__Work required__
Reproduce exactly the lines below, starting at the line that contains "Is there a boundary visible in this image?" and ending with the last line of the records, both included; leave out any pictures.

Dataset records
--- --- ---

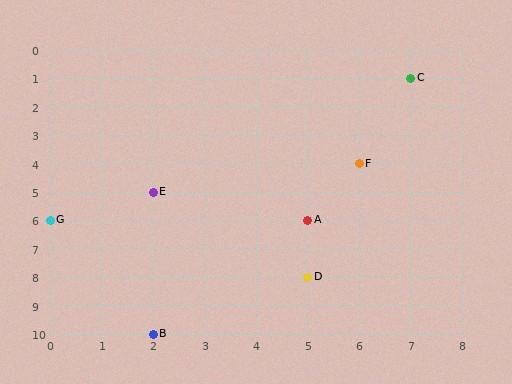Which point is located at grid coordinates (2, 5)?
Point E is at (2, 5).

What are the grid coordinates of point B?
Point B is at grid coordinates (2, 10).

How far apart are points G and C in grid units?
Points G and C are 7 columns and 5 rows apart (about 8.6 grid units diagonally).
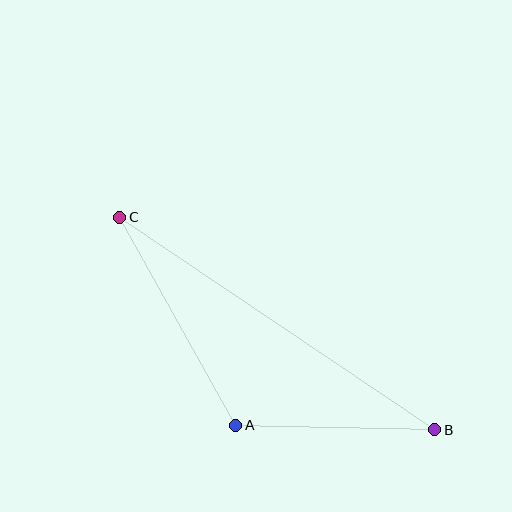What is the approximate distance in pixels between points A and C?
The distance between A and C is approximately 238 pixels.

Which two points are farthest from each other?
Points B and C are farthest from each other.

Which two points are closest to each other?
Points A and B are closest to each other.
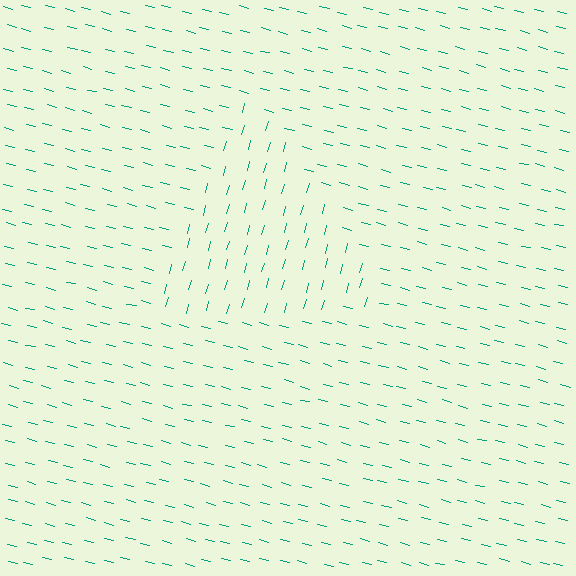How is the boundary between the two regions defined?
The boundary is defined purely by a change in line orientation (approximately 89 degrees difference). All lines are the same color and thickness.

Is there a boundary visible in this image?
Yes, there is a texture boundary formed by a change in line orientation.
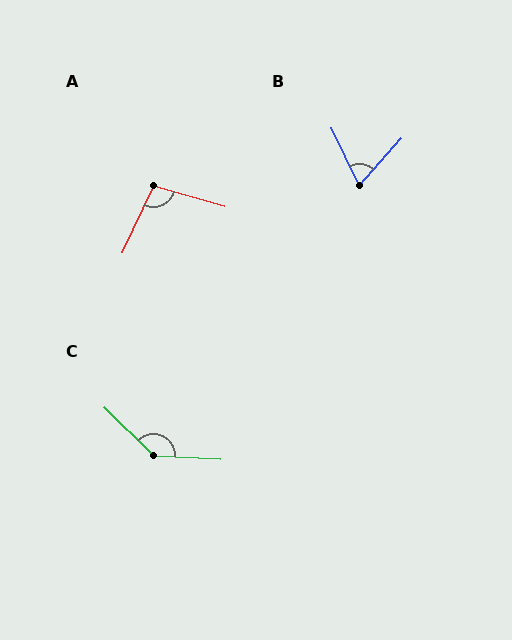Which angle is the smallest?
B, at approximately 67 degrees.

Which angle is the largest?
C, at approximately 139 degrees.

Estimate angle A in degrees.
Approximately 99 degrees.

--- --- ---

__Completed exercise__
Is there a boundary visible in this image?
Yes, there is a texture boundary formed by a change in line orientation.
Which angle is the smallest?
B, at approximately 67 degrees.

Which angle is the largest?
C, at approximately 139 degrees.

Estimate angle A in degrees.
Approximately 99 degrees.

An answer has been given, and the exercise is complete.